** START Material to process **
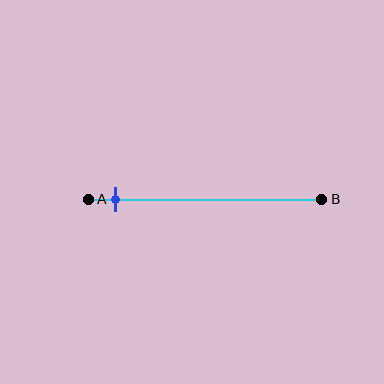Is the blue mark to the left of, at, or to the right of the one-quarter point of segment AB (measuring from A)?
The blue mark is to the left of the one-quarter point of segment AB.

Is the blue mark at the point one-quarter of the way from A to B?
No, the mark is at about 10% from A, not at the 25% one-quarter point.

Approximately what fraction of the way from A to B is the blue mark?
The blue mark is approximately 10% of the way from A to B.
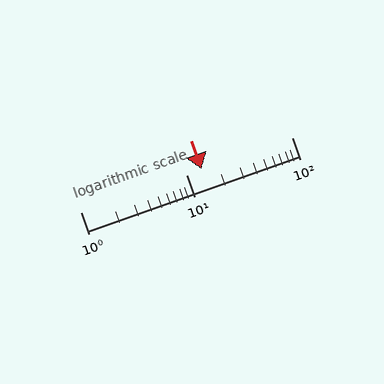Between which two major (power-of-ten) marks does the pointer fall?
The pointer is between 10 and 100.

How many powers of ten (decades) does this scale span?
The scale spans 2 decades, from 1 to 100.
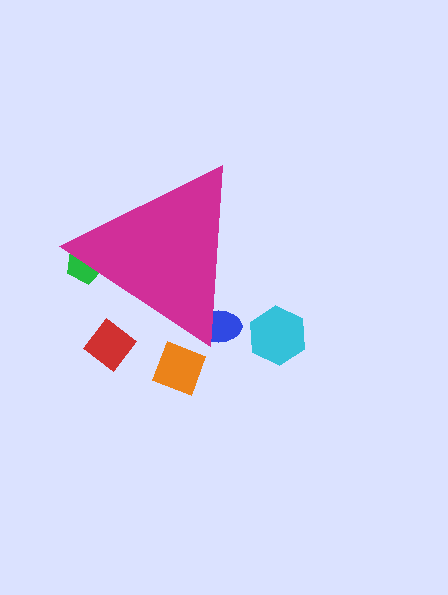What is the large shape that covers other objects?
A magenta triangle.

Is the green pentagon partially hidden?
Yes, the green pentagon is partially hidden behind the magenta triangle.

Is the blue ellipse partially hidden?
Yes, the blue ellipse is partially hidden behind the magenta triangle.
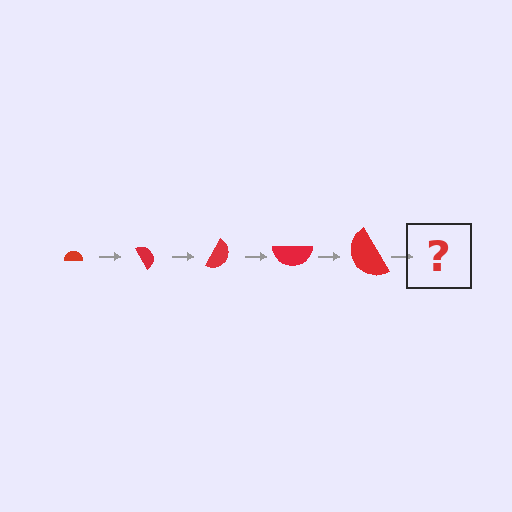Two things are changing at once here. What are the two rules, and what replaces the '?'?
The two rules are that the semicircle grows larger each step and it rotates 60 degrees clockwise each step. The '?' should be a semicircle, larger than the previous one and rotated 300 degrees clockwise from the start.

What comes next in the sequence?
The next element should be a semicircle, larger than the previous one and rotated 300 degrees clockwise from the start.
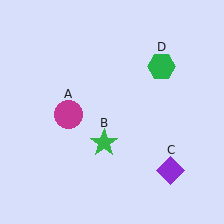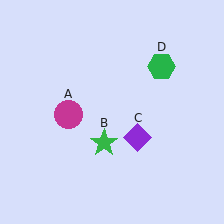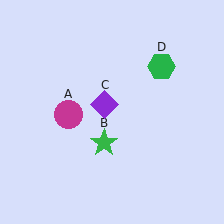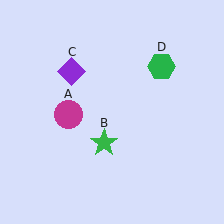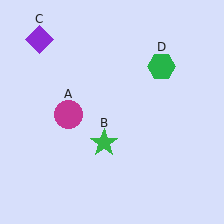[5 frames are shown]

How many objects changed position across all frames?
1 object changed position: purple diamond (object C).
** END Material to process **
** START Material to process **
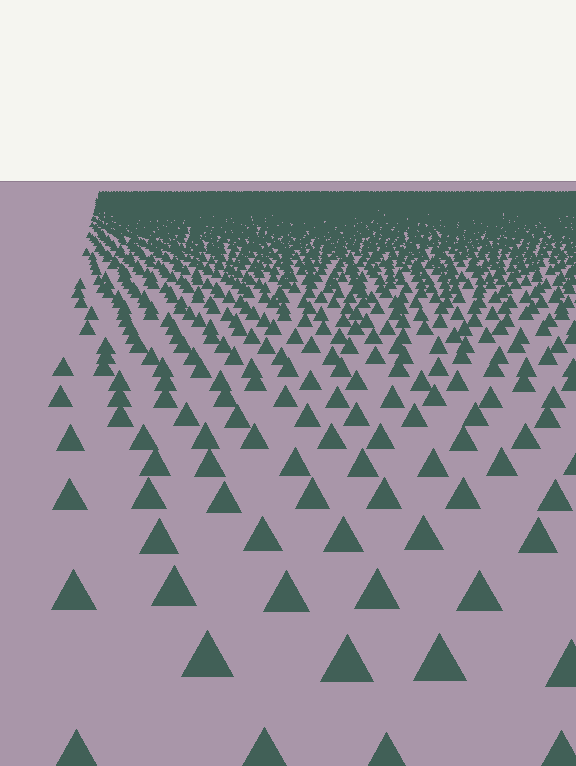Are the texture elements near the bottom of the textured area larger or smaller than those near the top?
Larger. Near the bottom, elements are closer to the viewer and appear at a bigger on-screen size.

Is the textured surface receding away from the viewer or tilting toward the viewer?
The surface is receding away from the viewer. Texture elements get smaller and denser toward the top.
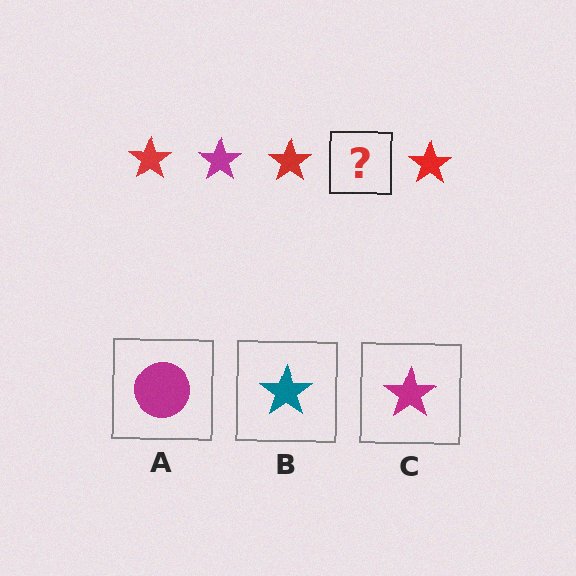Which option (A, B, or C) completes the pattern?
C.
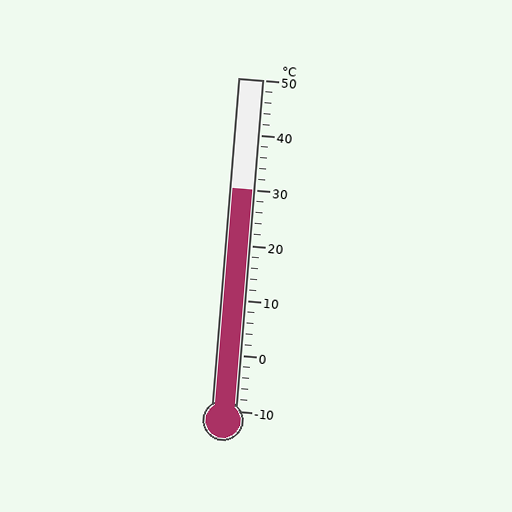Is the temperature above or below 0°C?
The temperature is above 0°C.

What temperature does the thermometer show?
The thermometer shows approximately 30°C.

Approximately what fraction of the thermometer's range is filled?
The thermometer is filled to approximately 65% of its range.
** END Material to process **
Keep to the stretch from the line containing "Approximately what fraction of the way" through the line containing "[5 frames are shown]", both ends included, and copy it exactly from the listing above, minus the pictures.

Approximately what fraction of the way from A to B is the blue mark?
The blue mark is approximately 10% of the way from A to B.
Between which two major (power-of-ten) marks does the pointer fall?
The pointer is between 10 and 100.

How many powers of ten (decades) does this scale span?
The scale spans 2 decades, from 1 to 100.
What is the large shape that covers other objects?
A magenta triangle.

Is the green pentagon partially hidden?
Yes, the green pentagon is partially hidden behind the magenta triangle.

Is the blue ellipse partially hidden?
Yes, the blue ellipse is partially hidden behind the magenta triangle.
Two things are changing at once here. What are the two rules, and what replaces the '?'?
The two rules are that the semicircle grows larger each step and it rotates 60 degrees clockwise each step. The '?' should be a semicircle, larger than the previous one and rotated 300 degrees clockwise from the start.

What comes next in the sequence?
The next element should be a semicircle, larger than the previous one and rotated 300 degrees clockwise from the start.
[5 frames are shown]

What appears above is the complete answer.